### [Records for this task]
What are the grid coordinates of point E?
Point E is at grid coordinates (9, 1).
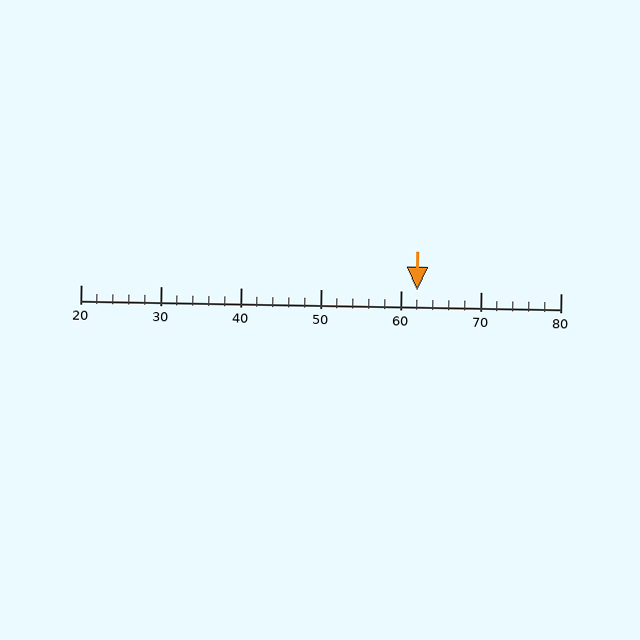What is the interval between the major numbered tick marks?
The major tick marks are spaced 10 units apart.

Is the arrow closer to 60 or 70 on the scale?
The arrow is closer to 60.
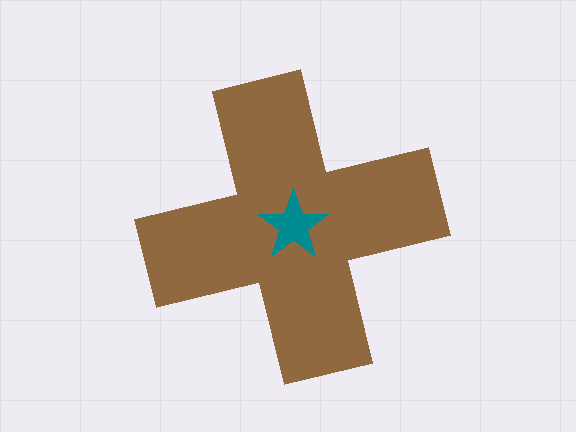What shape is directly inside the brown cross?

...

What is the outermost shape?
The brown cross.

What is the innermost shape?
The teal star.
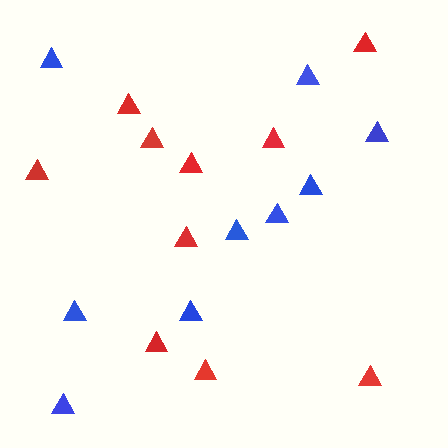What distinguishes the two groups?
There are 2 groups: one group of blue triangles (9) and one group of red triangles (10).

==

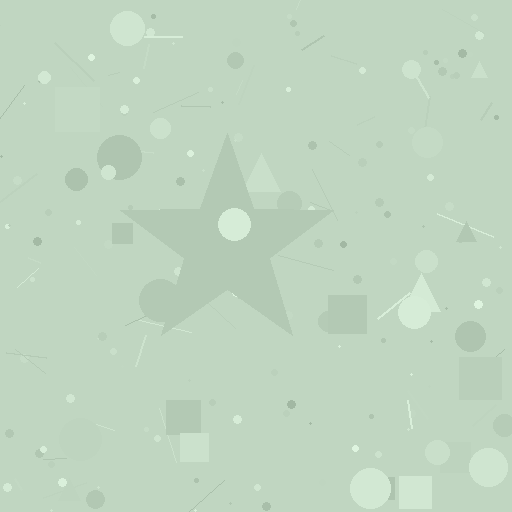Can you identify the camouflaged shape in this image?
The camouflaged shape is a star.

### [What is being asked]
The copy should hold exactly the lines from the line with "What are the grid coordinates of point E?" to the line with "What shape is", both ends in, set down without any pictures and with nothing added.

### [Full response]
What are the grid coordinates of point E?
Point E is at grid coordinates (9, 1).
What is the interval between the major numbered tick marks?
The major tick marks are spaced 10 units apart.

Is the arrow closer to 60 or 70 on the scale?
The arrow is closer to 60.
What shape is directly inside the brown cross?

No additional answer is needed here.